- [Challenge]:
Skip the images and copy each record exactly as written.

Stored data

— BEGIN —

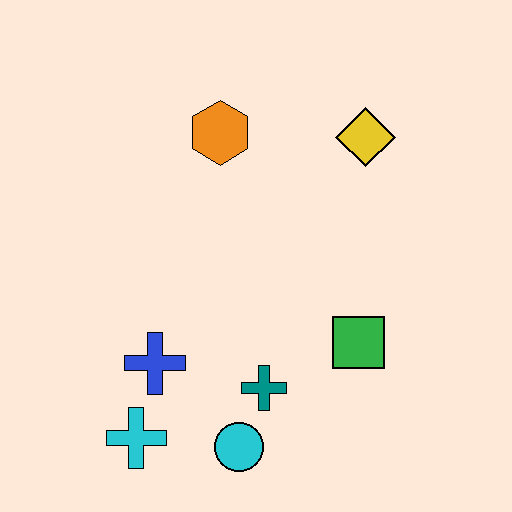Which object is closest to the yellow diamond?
The orange hexagon is closest to the yellow diamond.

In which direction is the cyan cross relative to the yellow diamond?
The cyan cross is below the yellow diamond.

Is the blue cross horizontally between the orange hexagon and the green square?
No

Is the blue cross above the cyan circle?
Yes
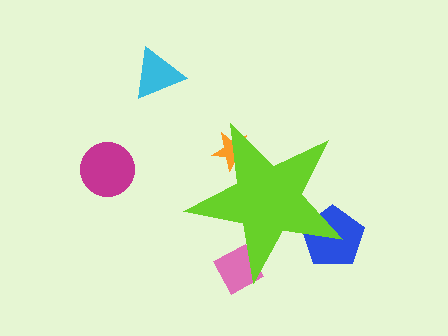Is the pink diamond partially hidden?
Yes, the pink diamond is partially hidden behind the lime star.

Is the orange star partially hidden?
Yes, the orange star is partially hidden behind the lime star.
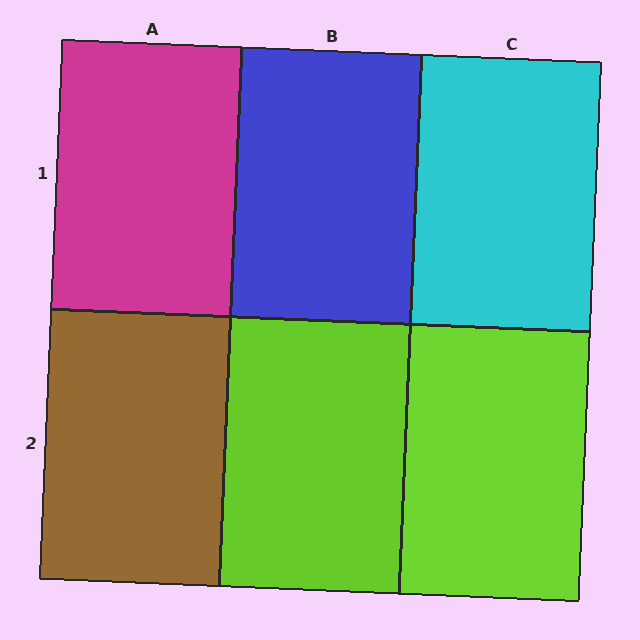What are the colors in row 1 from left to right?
Magenta, blue, cyan.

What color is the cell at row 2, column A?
Brown.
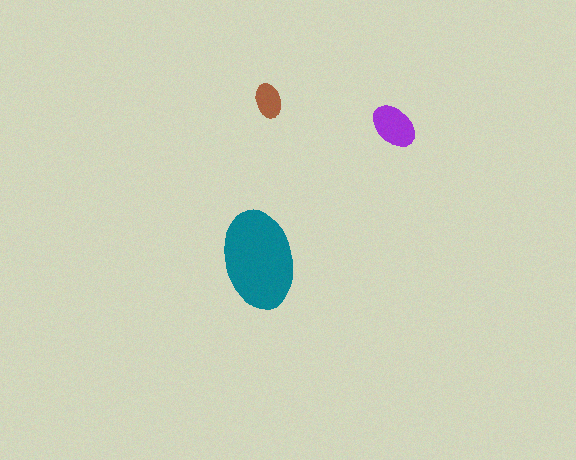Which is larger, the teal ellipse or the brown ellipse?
The teal one.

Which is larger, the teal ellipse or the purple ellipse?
The teal one.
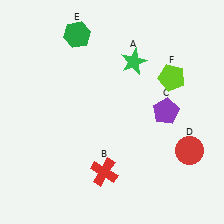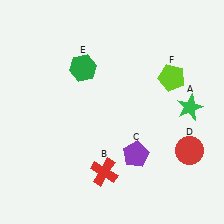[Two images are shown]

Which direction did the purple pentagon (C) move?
The purple pentagon (C) moved down and to the left.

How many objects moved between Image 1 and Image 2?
3 objects moved between the two images.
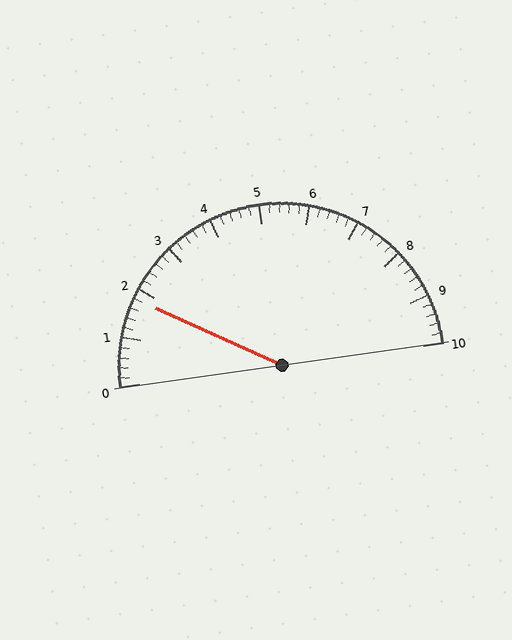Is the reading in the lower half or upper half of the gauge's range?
The reading is in the lower half of the range (0 to 10).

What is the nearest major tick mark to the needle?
The nearest major tick mark is 2.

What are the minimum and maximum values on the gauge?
The gauge ranges from 0 to 10.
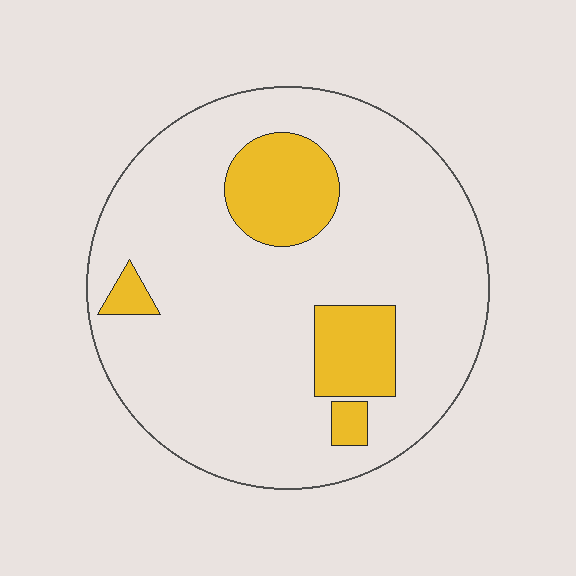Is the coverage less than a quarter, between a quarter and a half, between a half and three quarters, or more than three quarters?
Less than a quarter.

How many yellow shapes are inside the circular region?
4.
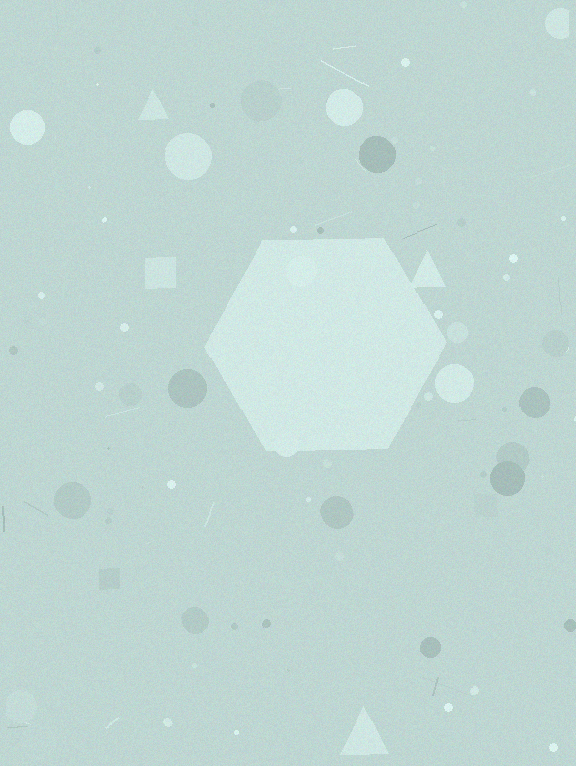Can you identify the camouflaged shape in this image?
The camouflaged shape is a hexagon.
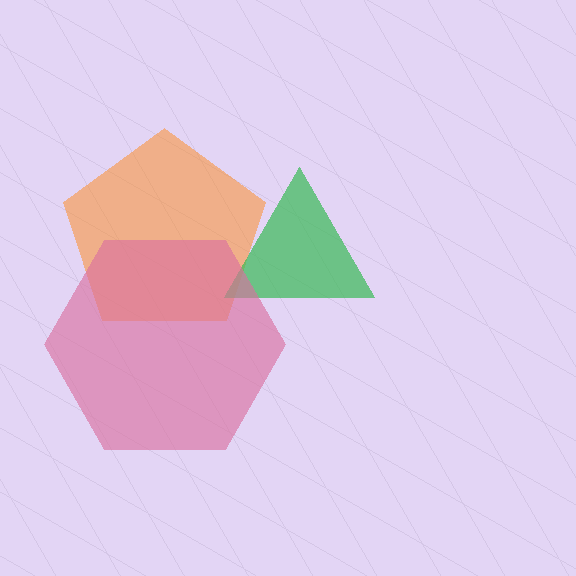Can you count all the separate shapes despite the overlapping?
Yes, there are 3 separate shapes.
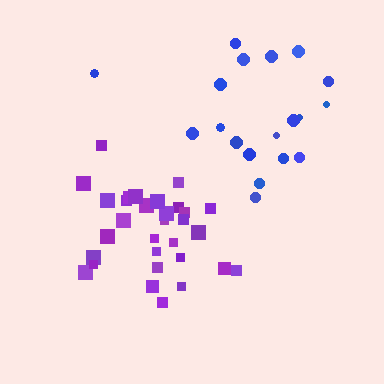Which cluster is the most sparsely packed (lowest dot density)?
Blue.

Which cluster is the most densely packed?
Purple.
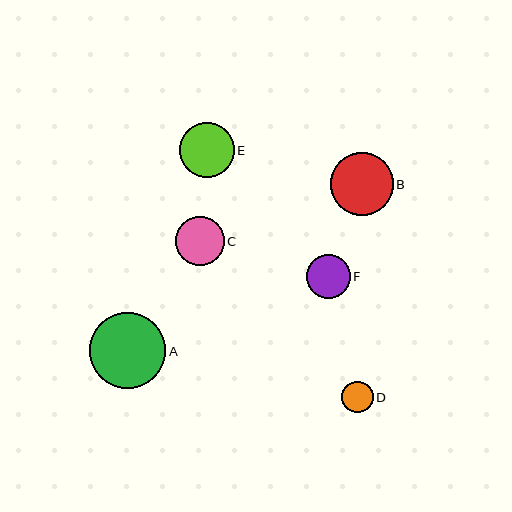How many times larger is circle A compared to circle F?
Circle A is approximately 1.7 times the size of circle F.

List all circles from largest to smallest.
From largest to smallest: A, B, E, C, F, D.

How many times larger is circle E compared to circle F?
Circle E is approximately 1.2 times the size of circle F.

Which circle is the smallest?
Circle D is the smallest with a size of approximately 32 pixels.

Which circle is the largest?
Circle A is the largest with a size of approximately 76 pixels.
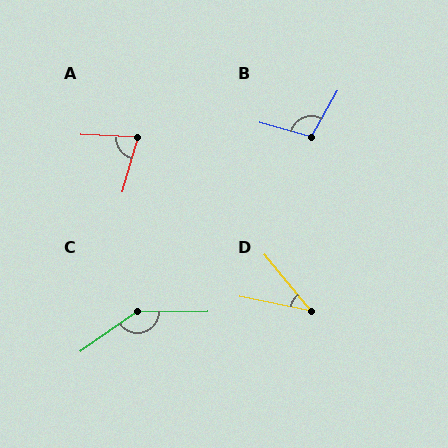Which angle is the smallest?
D, at approximately 40 degrees.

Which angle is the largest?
C, at approximately 145 degrees.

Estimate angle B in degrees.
Approximately 104 degrees.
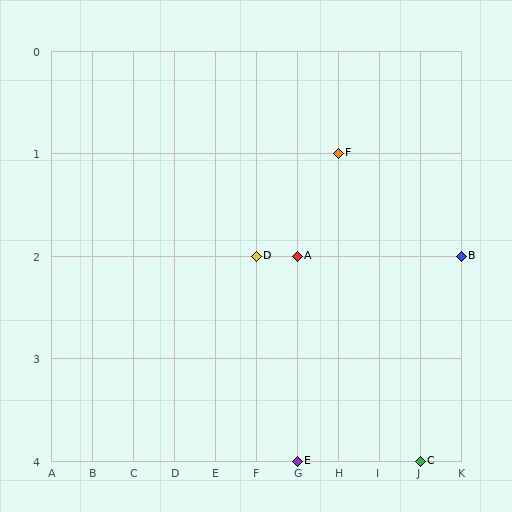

— END —

- [Correct result]:
Which object is closest to the yellow diamond?
The orange hexagon is closest to the yellow diamond.

In which direction is the cyan cross relative to the yellow diamond?
The cyan cross is below the yellow diamond.

Is the blue cross horizontally between the orange hexagon and the green square?
No

Is the blue cross above the cyan circle?
Yes
Is the pink diamond partially hidden?
Yes, the pink diamond is partially hidden behind the lime star.

Is the orange star partially hidden?
Yes, the orange star is partially hidden behind the lime star.
What are the colors in row 1 from left to right?
Magenta, blue, cyan.

What color is the cell at row 2, column A?
Brown.
Which is larger, the teal ellipse or the brown ellipse?
The teal one.

Which is larger, the teal ellipse or the purple ellipse?
The teal one.
[Two images are shown]

Which direction did the purple pentagon (C) move?
The purple pentagon (C) moved down and to the left.

How many objects moved between Image 1 and Image 2?
3 objects moved between the two images.
Is the reading in the lower half or upper half of the gauge's range?
The reading is in the lower half of the range (0 to 10).

What is the nearest major tick mark to the needle?
The nearest major tick mark is 2.

What are the minimum and maximum values on the gauge?
The gauge ranges from 0 to 10.
Is the coverage less than a quarter, between a quarter and a half, between a half and three quarters, or more than three quarters?
Less than a quarter.

How many yellow shapes are inside the circular region?
4.
Can you identify the camouflaged shape in this image?
The camouflaged shape is a hexagon.
Can you count all the separate shapes despite the overlapping?
Yes, there are 3 separate shapes.
Which cluster is the most sparsely packed (lowest dot density)?
Blue.

Which cluster is the most densely packed?
Purple.
How many times larger is circle A compared to circle F?
Circle A is approximately 1.7 times the size of circle F.

List all circles from largest to smallest.
From largest to smallest: A, B, E, C, F, D.

How many times larger is circle E compared to circle F?
Circle E is approximately 1.2 times the size of circle F.

Which circle is the smallest?
Circle D is the smallest with a size of approximately 32 pixels.

Which circle is the largest?
Circle A is the largest with a size of approximately 76 pixels.
Which angle is the smallest?
D, at approximately 40 degrees.

Which angle is the largest?
C, at approximately 145 degrees.

Estimate angle B in degrees.
Approximately 104 degrees.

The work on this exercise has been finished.